THE RECORDS:
---+---
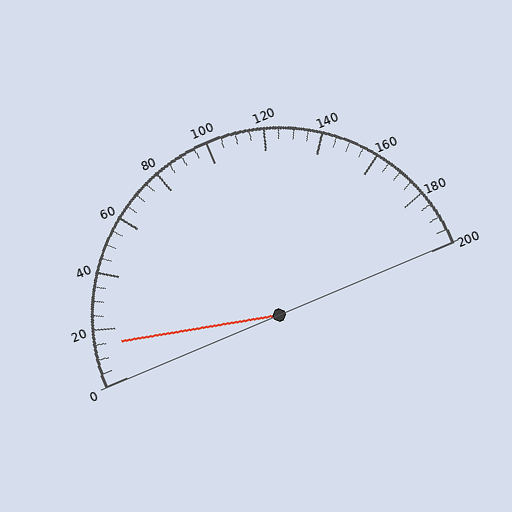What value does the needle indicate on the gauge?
The needle indicates approximately 15.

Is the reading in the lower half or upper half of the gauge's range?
The reading is in the lower half of the range (0 to 200).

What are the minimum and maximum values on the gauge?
The gauge ranges from 0 to 200.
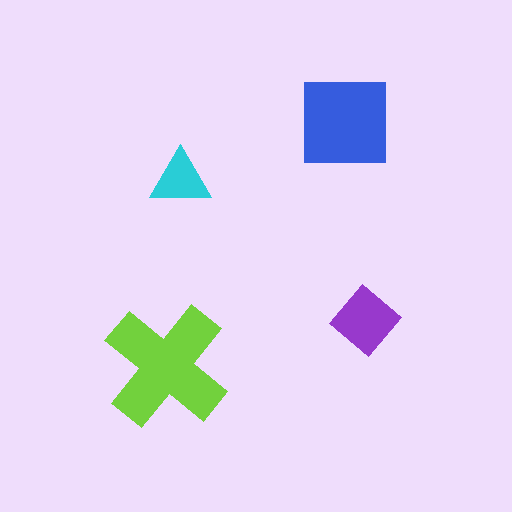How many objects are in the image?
There are 4 objects in the image.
---+---
AIM OF THE EXERCISE: Repeat all the records above exactly, leaving out any pictures.

SOLUTION FOR THIS TASK:
What value does the needle indicate on the gauge?
The needle indicates approximately 15.

Is the reading in the lower half or upper half of the gauge's range?
The reading is in the lower half of the range (0 to 200).

What are the minimum and maximum values on the gauge?
The gauge ranges from 0 to 200.
How many objects are in the image?
There are 4 objects in the image.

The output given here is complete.